===== Data
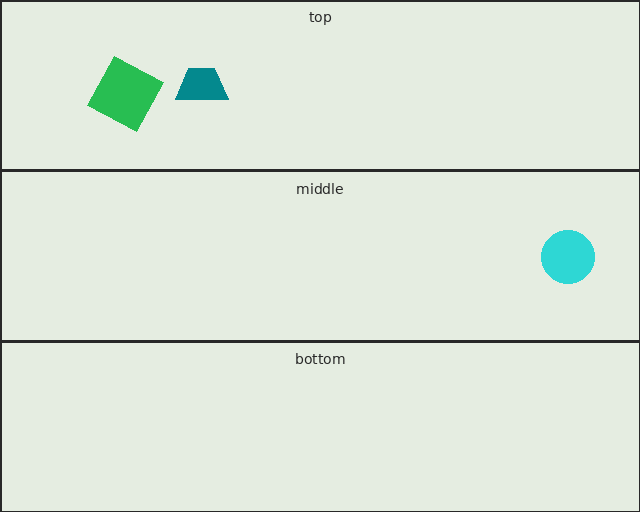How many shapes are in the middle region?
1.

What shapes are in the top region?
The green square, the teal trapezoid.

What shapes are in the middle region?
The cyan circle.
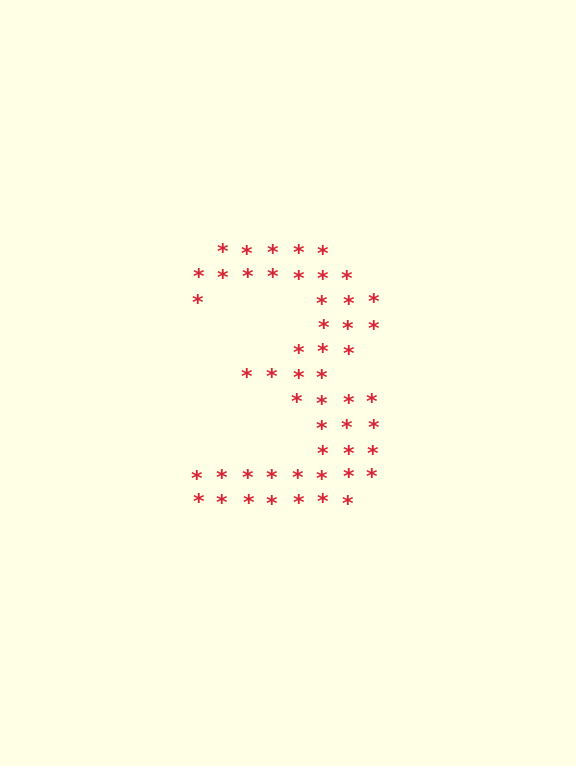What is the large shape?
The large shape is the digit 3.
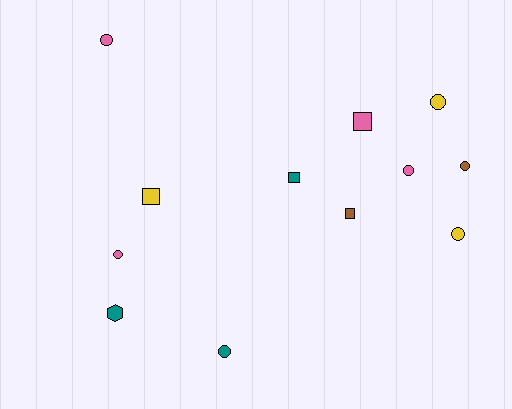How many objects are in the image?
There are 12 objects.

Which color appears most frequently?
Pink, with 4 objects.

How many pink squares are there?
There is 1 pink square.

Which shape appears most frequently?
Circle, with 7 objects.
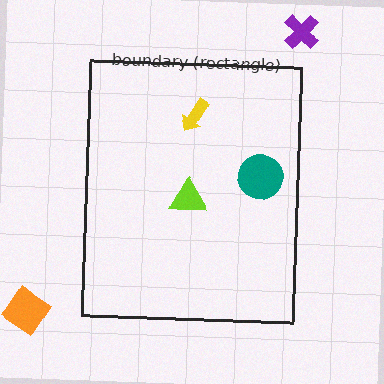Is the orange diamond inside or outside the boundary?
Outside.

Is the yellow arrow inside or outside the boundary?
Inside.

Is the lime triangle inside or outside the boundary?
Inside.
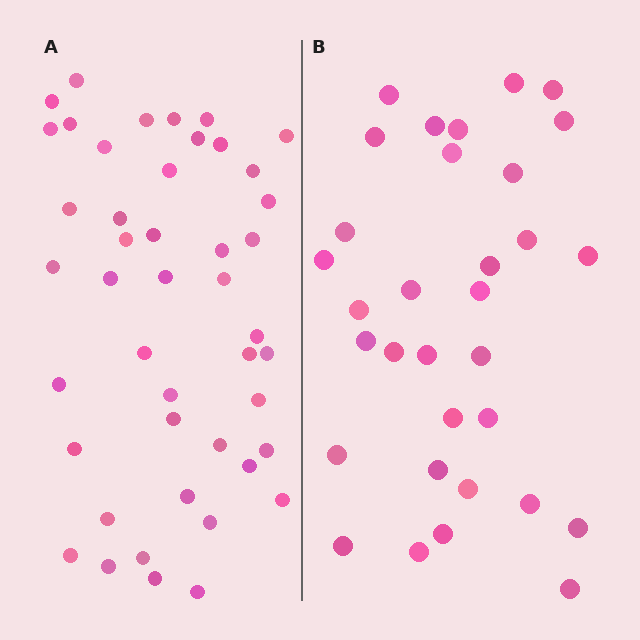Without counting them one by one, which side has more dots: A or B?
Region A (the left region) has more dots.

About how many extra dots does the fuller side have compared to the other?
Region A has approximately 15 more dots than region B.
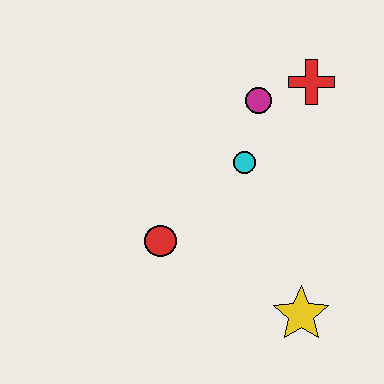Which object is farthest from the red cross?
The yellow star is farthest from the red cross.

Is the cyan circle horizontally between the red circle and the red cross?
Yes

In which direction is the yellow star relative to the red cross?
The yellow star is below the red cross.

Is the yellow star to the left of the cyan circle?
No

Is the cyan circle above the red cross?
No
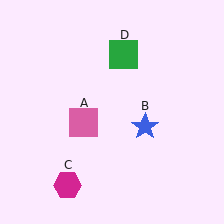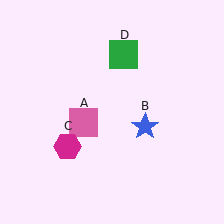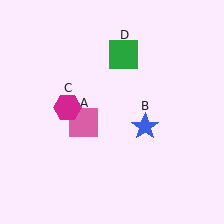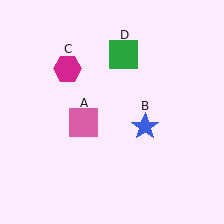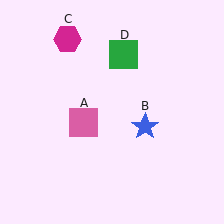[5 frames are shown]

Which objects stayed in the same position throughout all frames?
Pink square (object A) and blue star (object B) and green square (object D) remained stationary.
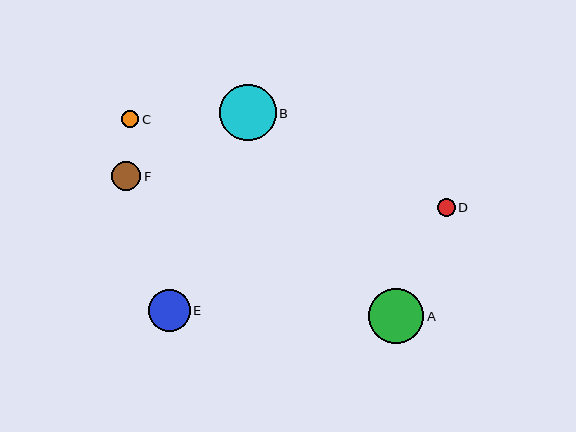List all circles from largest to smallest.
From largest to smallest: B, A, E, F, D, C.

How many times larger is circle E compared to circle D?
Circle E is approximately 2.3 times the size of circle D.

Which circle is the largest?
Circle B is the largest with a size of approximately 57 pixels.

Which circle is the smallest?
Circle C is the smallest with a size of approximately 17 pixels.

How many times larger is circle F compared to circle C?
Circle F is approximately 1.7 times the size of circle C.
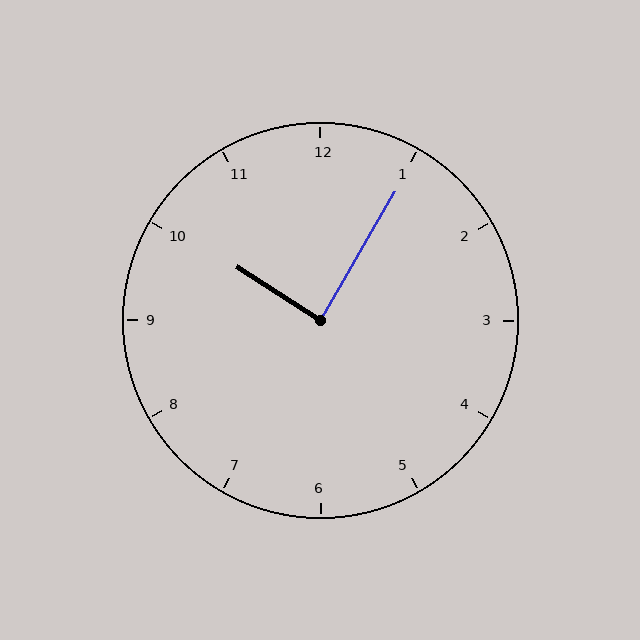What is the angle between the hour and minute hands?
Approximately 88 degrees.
==========
▶ Task prompt
Retype the data above exactly; pictures are not part of the copy.

▶ Result of the task
How many shapes are in the middle region?
1.

What shapes are in the top region?
The green square, the teal trapezoid.

What shapes are in the middle region?
The cyan circle.
What is the large shape?
The large shape is the digit 3.
How many objects are in the image?
There are 12 objects.

Which color appears most frequently?
Pink, with 4 objects.

How many pink squares are there?
There is 1 pink square.

Which shape appears most frequently?
Circle, with 7 objects.
Is the orange diamond inside or outside the boundary?
Outside.

Is the yellow arrow inside or outside the boundary?
Inside.

Is the lime triangle inside or outside the boundary?
Inside.
Without counting them one by one, which side has more dots: A or B?
Region A (the left region) has more dots.

About how many extra dots does the fuller side have compared to the other?
Region A has approximately 15 more dots than region B.
Which object is farthest from the red cross?
The yellow star is farthest from the red cross.

Is the cyan circle horizontally between the red circle and the red cross?
Yes

In which direction is the yellow star relative to the red cross?
The yellow star is below the red cross.

Is the yellow star to the left of the cyan circle?
No

Is the cyan circle above the red cross?
No
[5 frames are shown]

Which objects stayed in the same position throughout all frames?
Pink square (object A) and blue star (object B) and green square (object D) remained stationary.
List all circles from largest to smallest.
From largest to smallest: B, A, E, F, D, C.

How many times larger is circle E compared to circle D?
Circle E is approximately 2.3 times the size of circle D.

Which circle is the largest?
Circle B is the largest with a size of approximately 57 pixels.

Which circle is the smallest?
Circle C is the smallest with a size of approximately 17 pixels.

How many times larger is circle F compared to circle C?
Circle F is approximately 1.7 times the size of circle C.
What is the angle between the hour and minute hands?
Approximately 88 degrees.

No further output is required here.